• EXERCISE GOAL
Find the line that contains "Is the teal" and print it and every line after it, exactly, please.

[Synthetic figure question data]
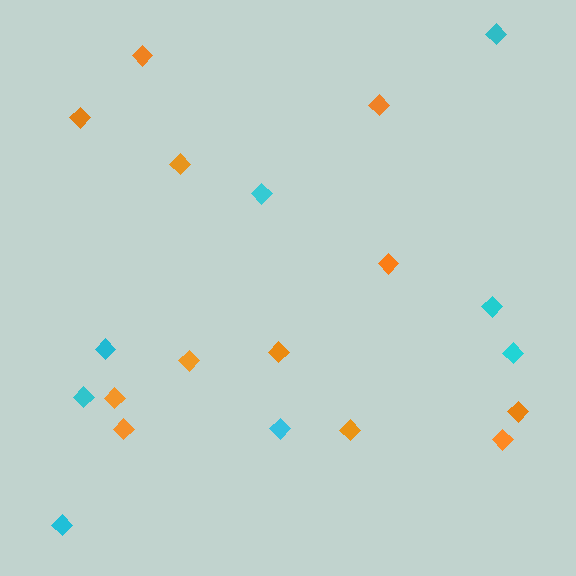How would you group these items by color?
There are 2 groups: one group of orange diamonds (12) and one group of cyan diamonds (8).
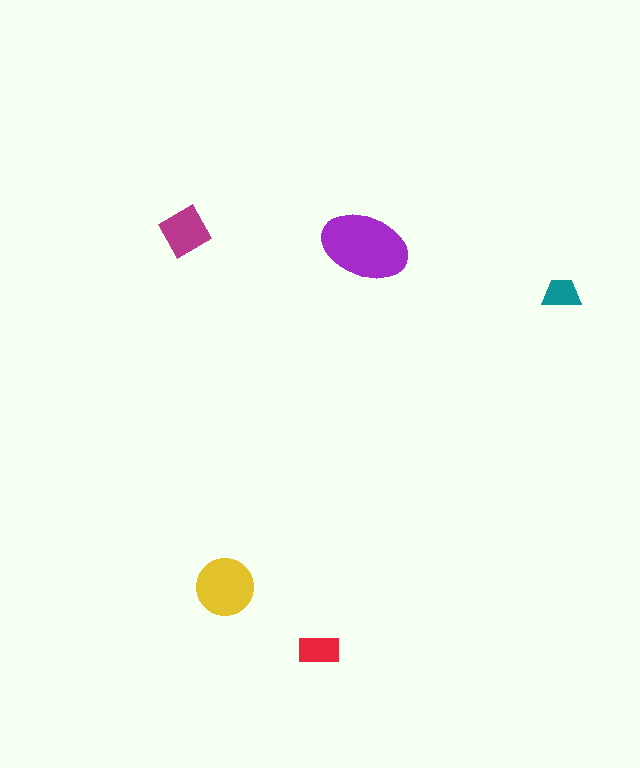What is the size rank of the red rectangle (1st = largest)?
4th.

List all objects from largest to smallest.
The purple ellipse, the yellow circle, the magenta diamond, the red rectangle, the teal trapezoid.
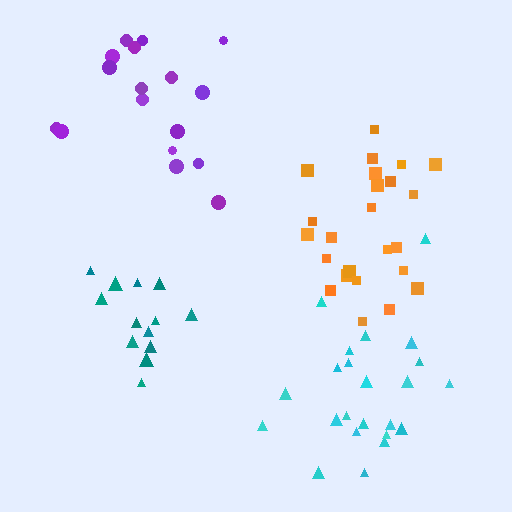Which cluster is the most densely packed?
Teal.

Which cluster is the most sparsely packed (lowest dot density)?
Purple.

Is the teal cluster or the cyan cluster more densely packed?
Teal.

• OUTPUT FOR THIS EXERCISE
Is the teal cluster or the cyan cluster more densely packed?
Teal.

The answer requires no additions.